▶ [What this task involves]:
Having located the line with "How many shapes are in this arrangement?", repeat it and all remaining lines of the records exactly. Pictures do not belong in the answer.

Records drawn from a dataset:
# # # #

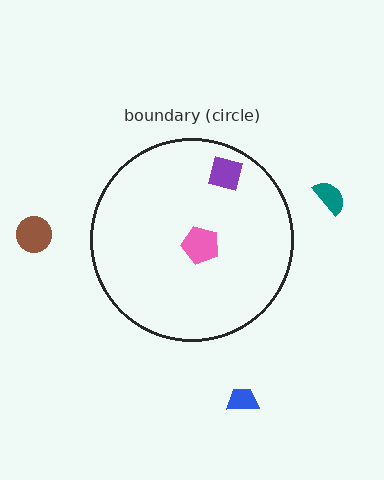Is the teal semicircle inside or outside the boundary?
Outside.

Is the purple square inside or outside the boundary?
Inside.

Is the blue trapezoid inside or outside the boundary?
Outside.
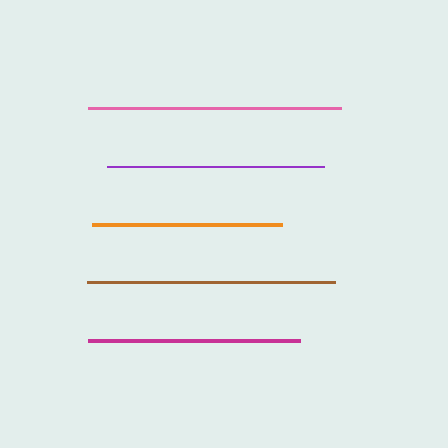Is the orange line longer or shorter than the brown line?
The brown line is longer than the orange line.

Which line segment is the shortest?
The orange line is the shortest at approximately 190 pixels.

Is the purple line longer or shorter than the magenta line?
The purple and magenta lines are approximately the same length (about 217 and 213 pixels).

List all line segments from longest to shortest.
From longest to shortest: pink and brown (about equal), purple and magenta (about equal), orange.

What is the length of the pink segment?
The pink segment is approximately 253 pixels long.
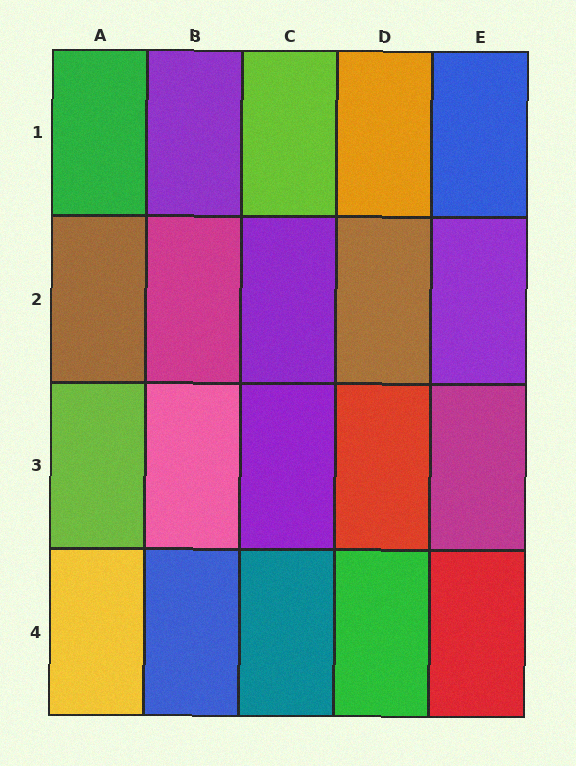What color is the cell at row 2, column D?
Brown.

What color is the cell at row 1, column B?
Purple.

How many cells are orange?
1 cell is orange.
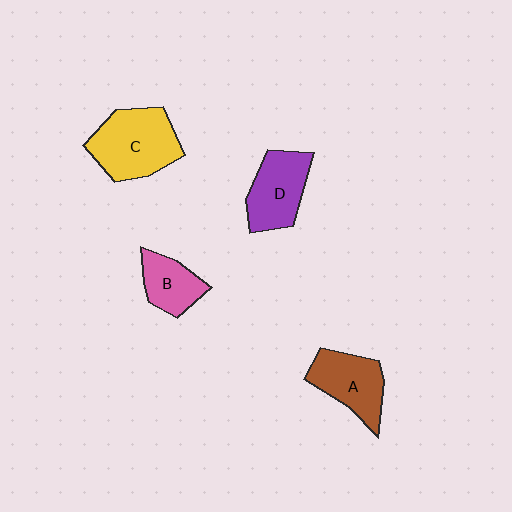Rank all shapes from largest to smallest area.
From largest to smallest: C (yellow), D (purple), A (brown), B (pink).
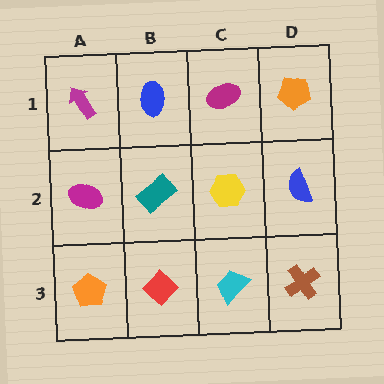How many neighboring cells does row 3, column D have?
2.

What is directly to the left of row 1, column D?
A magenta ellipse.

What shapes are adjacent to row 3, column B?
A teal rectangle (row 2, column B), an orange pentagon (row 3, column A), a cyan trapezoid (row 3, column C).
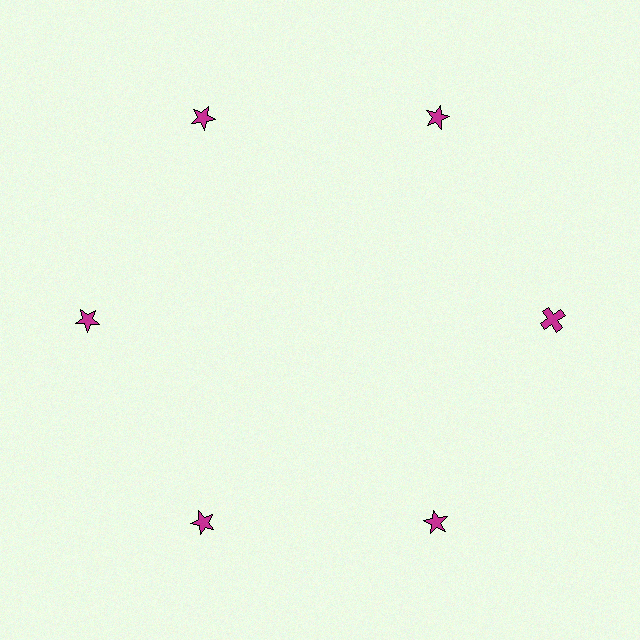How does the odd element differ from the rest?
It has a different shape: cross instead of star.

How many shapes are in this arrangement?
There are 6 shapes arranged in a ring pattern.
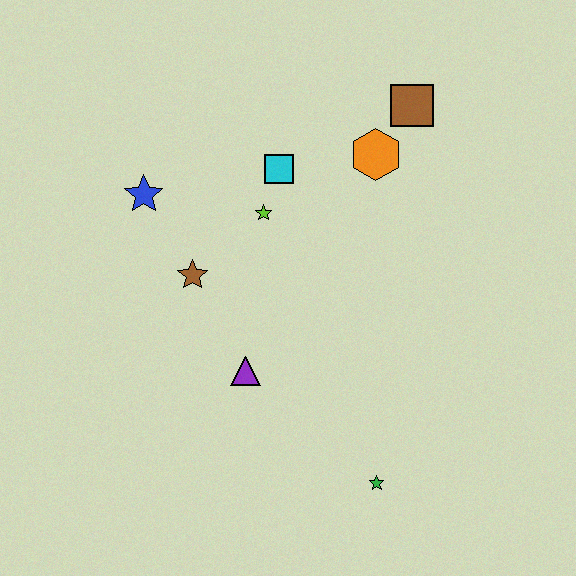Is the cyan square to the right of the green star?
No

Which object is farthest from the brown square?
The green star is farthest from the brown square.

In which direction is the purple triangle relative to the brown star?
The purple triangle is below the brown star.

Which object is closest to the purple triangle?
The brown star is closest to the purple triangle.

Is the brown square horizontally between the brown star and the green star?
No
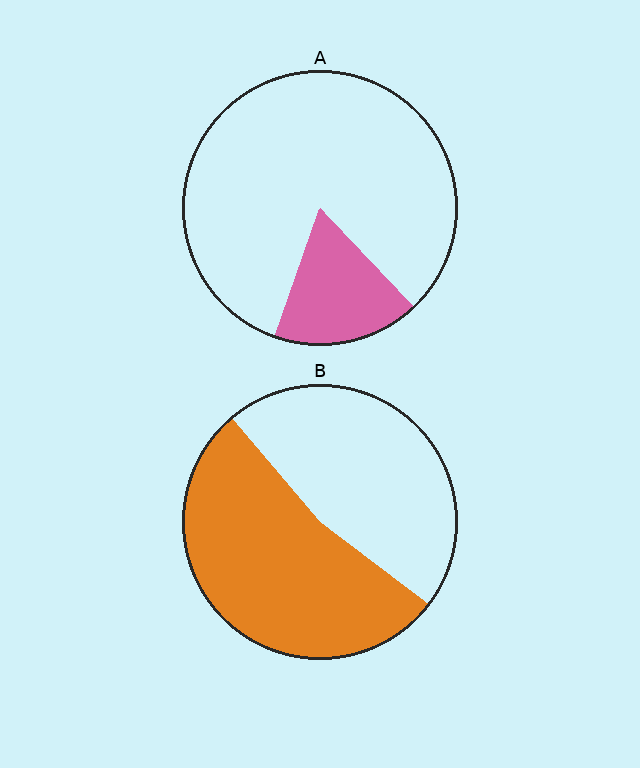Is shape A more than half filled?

# # # #

▶ [Response to this exercise]:
How many shapes are in this arrangement?
There are 6 shapes arranged in a ring pattern.
Is the cyan square to the right of the green star?
No

Which object is farthest from the brown square?
The green star is farthest from the brown square.

In which direction is the purple triangle relative to the brown star?
The purple triangle is below the brown star.

Which object is closest to the purple triangle?
The brown star is closest to the purple triangle.

Is the brown square horizontally between the brown star and the green star?
No
Is shape A more than half filled?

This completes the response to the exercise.